*What is asked*: Without including any images, repeat the data exactly.
+++ Record set +++
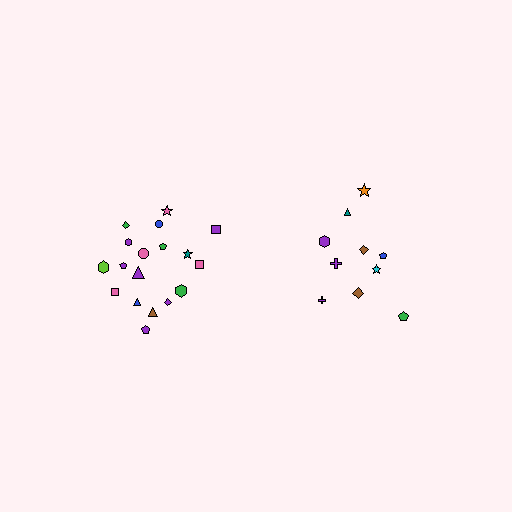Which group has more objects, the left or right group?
The left group.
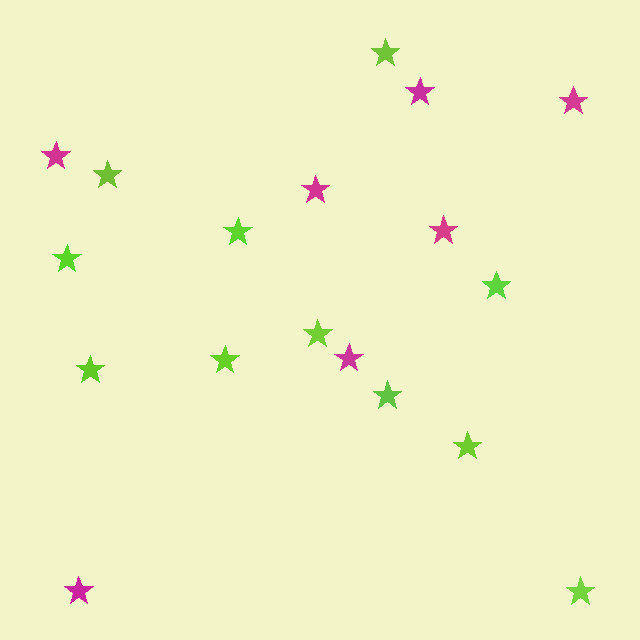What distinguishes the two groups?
There are 2 groups: one group of lime stars (11) and one group of magenta stars (7).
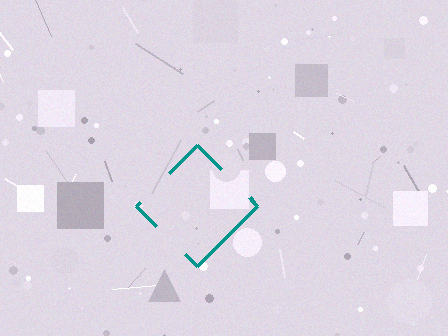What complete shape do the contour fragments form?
The contour fragments form a diamond.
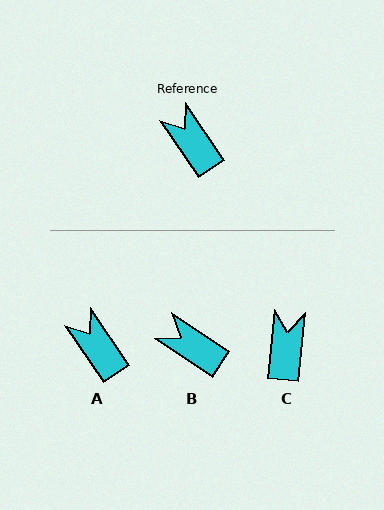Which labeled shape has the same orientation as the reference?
A.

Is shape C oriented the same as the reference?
No, it is off by about 39 degrees.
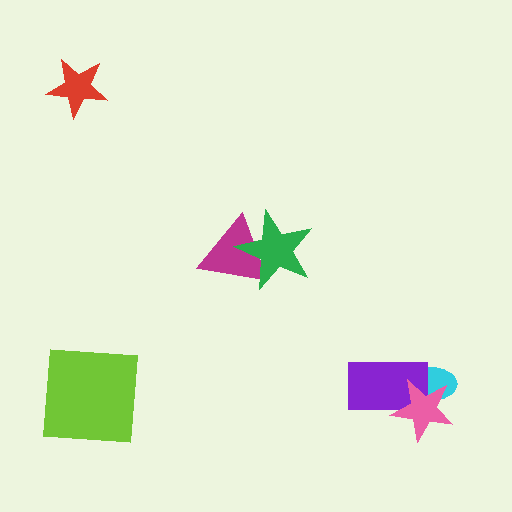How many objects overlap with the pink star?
2 objects overlap with the pink star.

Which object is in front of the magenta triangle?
The green star is in front of the magenta triangle.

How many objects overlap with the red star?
0 objects overlap with the red star.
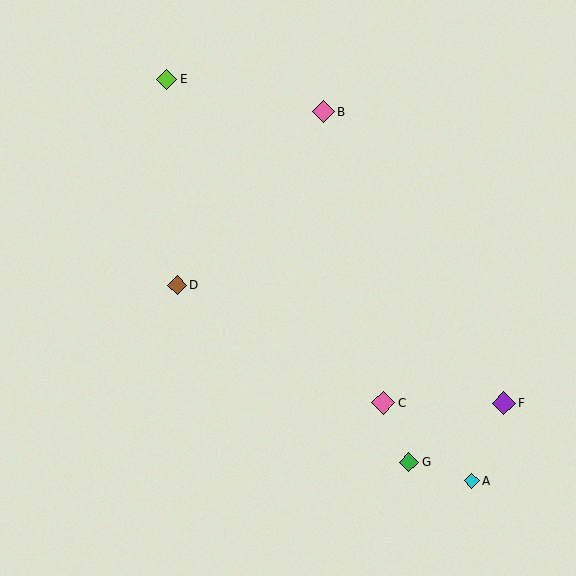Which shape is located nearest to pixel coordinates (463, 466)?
The cyan diamond (labeled A) at (472, 481) is nearest to that location.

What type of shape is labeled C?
Shape C is a pink diamond.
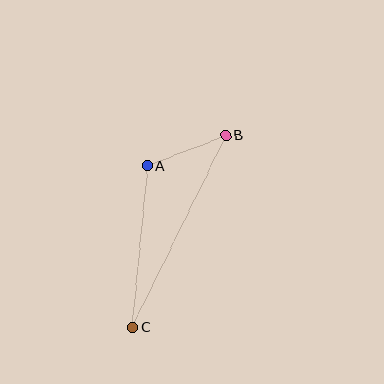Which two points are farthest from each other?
Points B and C are farthest from each other.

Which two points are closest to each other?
Points A and B are closest to each other.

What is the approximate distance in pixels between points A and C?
The distance between A and C is approximately 162 pixels.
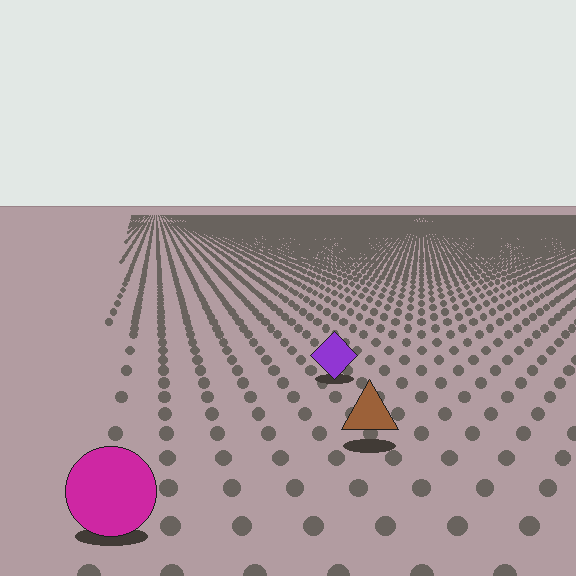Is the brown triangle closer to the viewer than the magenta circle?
No. The magenta circle is closer — you can tell from the texture gradient: the ground texture is coarser near it.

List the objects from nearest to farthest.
+++
*The output*:
Which group has more objects, the left or right group?
The left group.
What distinguishes the two groups?
There are 2 groups: one group of lime stars (11) and one group of magenta stars (7).
What complete shape do the contour fragments form?
The contour fragments form a diamond.
Which labeled shape has the same orientation as the reference?
A.

Is shape C oriented the same as the reference?
No, it is off by about 39 degrees.
How many objects overlap with the pink star?
2 objects overlap with the pink star.

Which object is in front of the magenta triangle?
The green star is in front of the magenta triangle.

How many objects overlap with the red star?
0 objects overlap with the red star.
Which shape is located nearest to pixel coordinates (463, 466)?
The cyan diamond (labeled A) at (472, 481) is nearest to that location.

What type of shape is labeled C?
Shape C is a pink diamond.
Which two points are farthest from each other?
Points B and C are farthest from each other.

Which two points are closest to each other?
Points A and B are closest to each other.

What is the approximate distance in pixels between points A and C?
The distance between A and C is approximately 162 pixels.
Is the brown triangle closer to the viewer than the magenta circle?
No. The magenta circle is closer — you can tell from the texture gradient: the ground texture is coarser near it.

List the objects from nearest to farthest.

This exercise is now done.